## Objective
Could you repeat the records below exactly, leaving out any pictures?

Begin Provided data

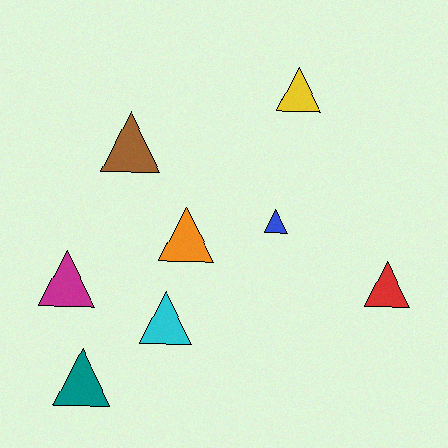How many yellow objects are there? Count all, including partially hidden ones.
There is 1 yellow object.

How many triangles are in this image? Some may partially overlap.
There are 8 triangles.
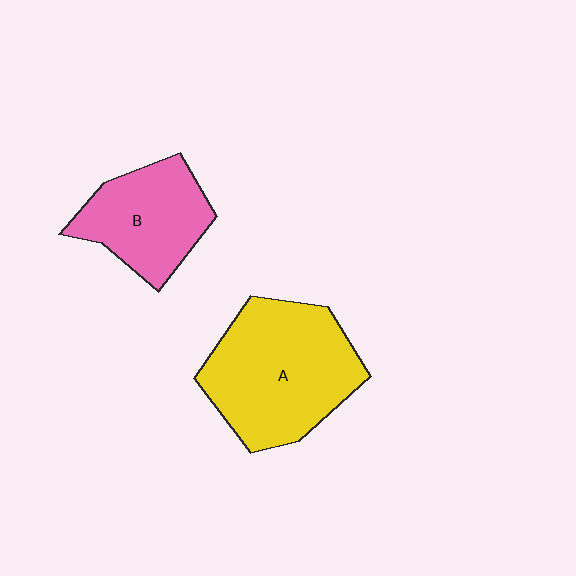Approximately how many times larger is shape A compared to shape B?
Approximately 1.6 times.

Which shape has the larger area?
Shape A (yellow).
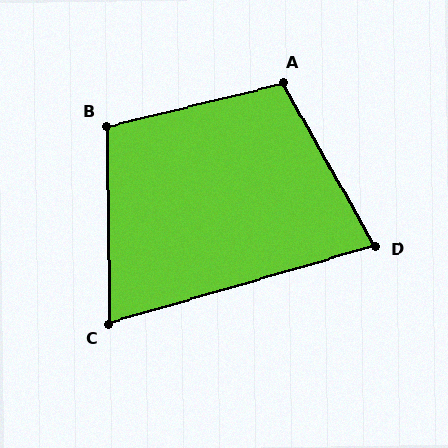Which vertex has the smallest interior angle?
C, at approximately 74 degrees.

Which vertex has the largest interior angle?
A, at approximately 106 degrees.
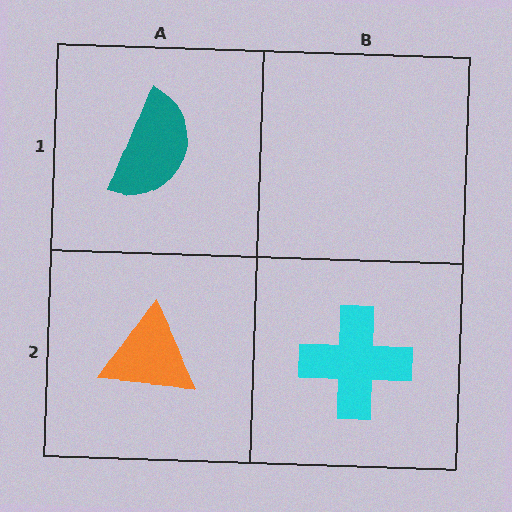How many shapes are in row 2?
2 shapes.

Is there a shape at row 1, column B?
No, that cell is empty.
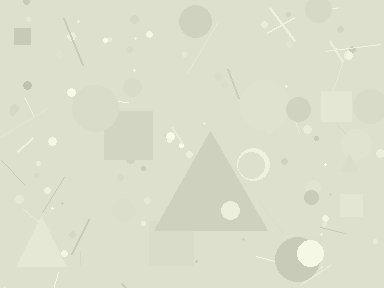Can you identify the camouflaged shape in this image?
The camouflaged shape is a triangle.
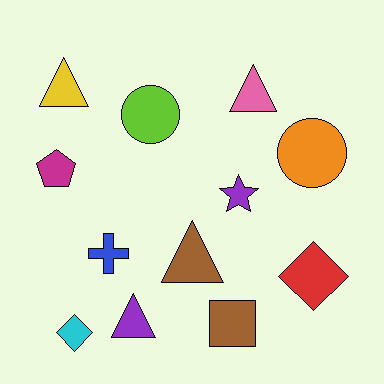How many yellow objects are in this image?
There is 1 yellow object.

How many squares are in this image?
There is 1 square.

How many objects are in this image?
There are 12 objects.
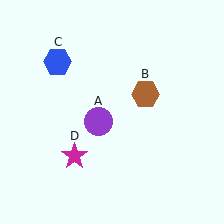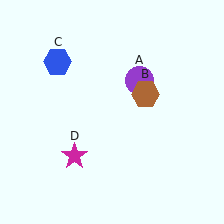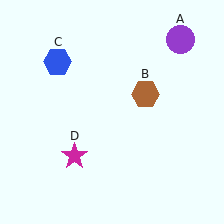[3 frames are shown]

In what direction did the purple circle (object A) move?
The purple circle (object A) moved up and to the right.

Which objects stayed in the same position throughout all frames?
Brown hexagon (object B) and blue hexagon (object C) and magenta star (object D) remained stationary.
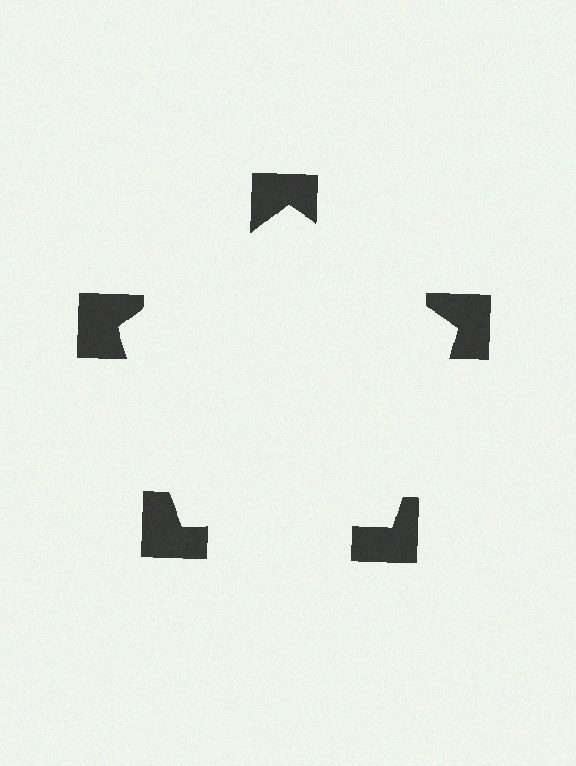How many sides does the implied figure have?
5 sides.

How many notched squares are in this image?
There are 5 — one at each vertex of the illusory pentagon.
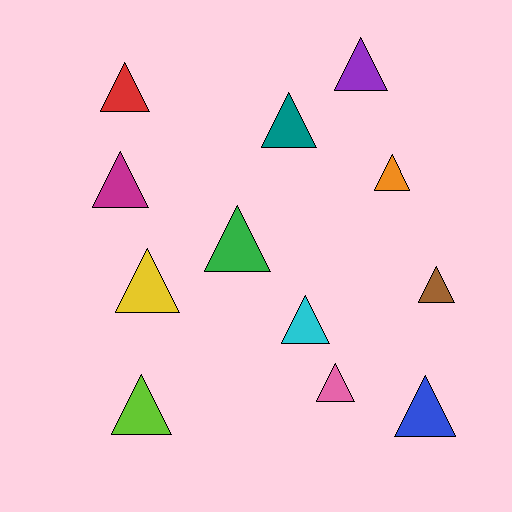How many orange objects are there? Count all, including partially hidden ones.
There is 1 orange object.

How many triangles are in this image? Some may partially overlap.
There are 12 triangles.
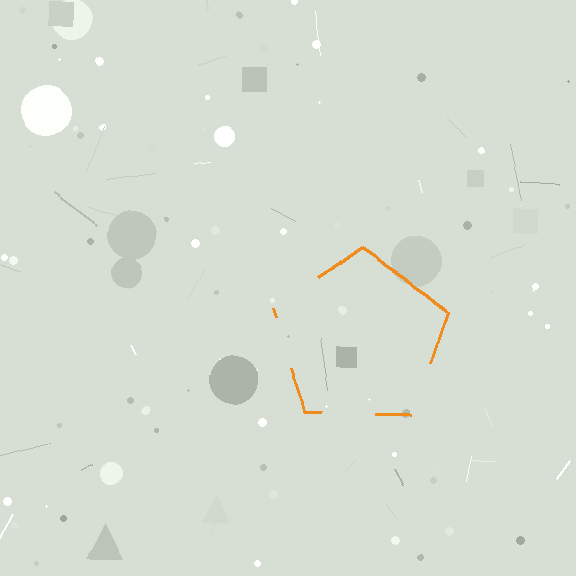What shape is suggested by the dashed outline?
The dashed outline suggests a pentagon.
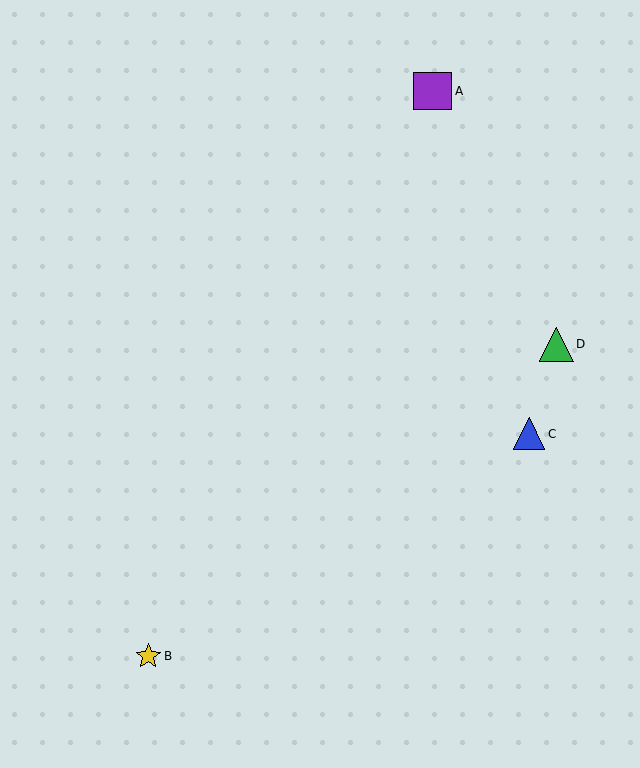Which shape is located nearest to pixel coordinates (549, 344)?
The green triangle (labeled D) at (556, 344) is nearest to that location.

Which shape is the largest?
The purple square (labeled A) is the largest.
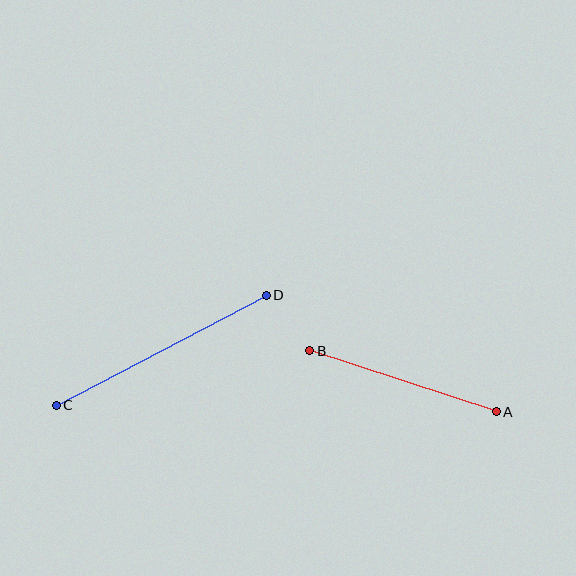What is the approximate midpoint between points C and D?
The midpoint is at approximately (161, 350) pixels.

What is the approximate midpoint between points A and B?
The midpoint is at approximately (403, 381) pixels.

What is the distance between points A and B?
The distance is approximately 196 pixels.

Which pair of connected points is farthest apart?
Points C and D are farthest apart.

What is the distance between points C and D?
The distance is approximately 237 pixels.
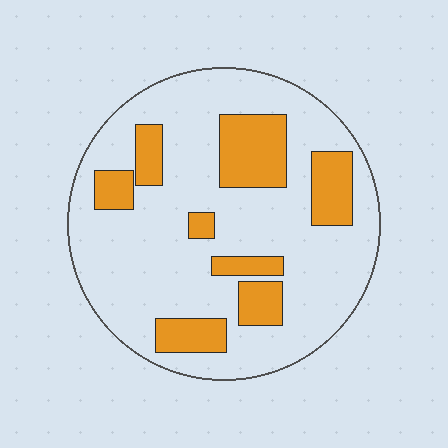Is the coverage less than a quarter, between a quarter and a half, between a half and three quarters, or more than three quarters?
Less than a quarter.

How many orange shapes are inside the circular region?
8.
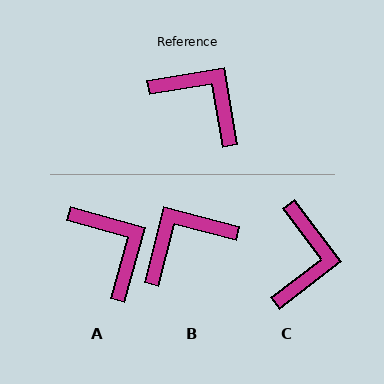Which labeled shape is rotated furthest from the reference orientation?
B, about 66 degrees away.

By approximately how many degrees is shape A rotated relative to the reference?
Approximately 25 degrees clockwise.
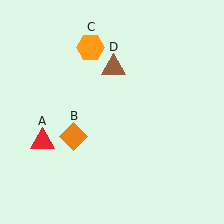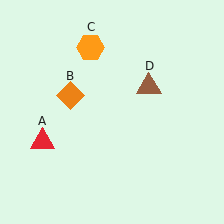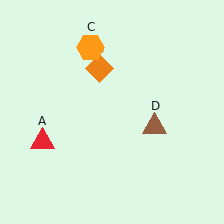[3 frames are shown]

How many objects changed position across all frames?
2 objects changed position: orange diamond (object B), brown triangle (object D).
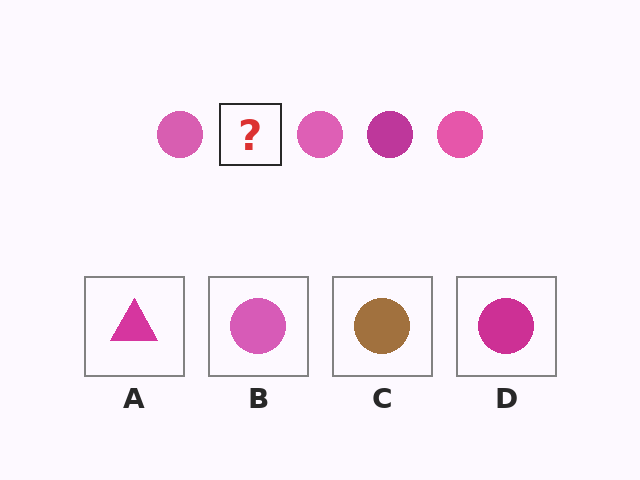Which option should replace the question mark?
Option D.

End Provided data

## Solution for this exercise
How many yellow objects are there? Count all, including partially hidden ones.
There is 1 yellow object.

How many triangles are in this image? Some may partially overlap.
There are 8 triangles.
Approximately how many times larger is shape A compared to shape B?
Approximately 1.6 times.

Which shape has the larger area?
Shape A (yellow).
Which vertex has the smallest interior angle?
C, at approximately 74 degrees.

Which vertex has the largest interior angle?
A, at approximately 106 degrees.
How many shapes are in row 2?
2 shapes.

Is there a shape at row 1, column B?
No, that cell is empty.
Can you identify the camouflaged shape in this image?
The camouflaged shape is a triangle.
How many yellow objects are in this image?
There is 1 yellow object.

How many squares are in this image?
There is 1 square.

How many objects are in this image?
There are 12 objects.
[3 frames are shown]

In what direction did the purple circle (object A) move?
The purple circle (object A) moved up and to the right.

Which objects stayed in the same position throughout all frames?
Brown hexagon (object B) and blue hexagon (object C) and magenta star (object D) remained stationary.
How many sides does the implied figure have?
5 sides.

How many notched squares are in this image?
There are 5 — one at each vertex of the illusory pentagon.
How many orange objects are there? Count all, including partially hidden ones.
There is 1 orange object.

How many triangles are in this image? Some may partially overlap.
There are 12 triangles.
What shape is suggested by the dashed outline?
The dashed outline suggests a pentagon.
Which shape is located nearest to pixel coordinates (549, 344)?
The green triangle (labeled D) at (556, 344) is nearest to that location.

Which shape is the largest?
The purple square (labeled A) is the largest.
What is the approximate midpoint between points C and D?
The midpoint is at approximately (161, 350) pixels.

What is the approximate midpoint between points A and B?
The midpoint is at approximately (403, 381) pixels.

What is the distance between points A and B?
The distance is approximately 196 pixels.

Which pair of connected points is farthest apart?
Points C and D are farthest apart.

What is the distance between points C and D?
The distance is approximately 237 pixels.
Is the coverage less than a quarter, between a quarter and a half, between a half and three quarters, or more than three quarters?
Less than a quarter.

How many orange shapes are inside the circular region?
8.
Which labeled shape is rotated furthest from the reference orientation?
B, about 66 degrees away.

By approximately how many degrees is shape A rotated relative to the reference?
Approximately 25 degrees clockwise.
[3 frames are shown]

How many objects changed position across all frames?
2 objects changed position: orange diamond (object B), brown triangle (object D).
Which option should replace the question mark?
Option D.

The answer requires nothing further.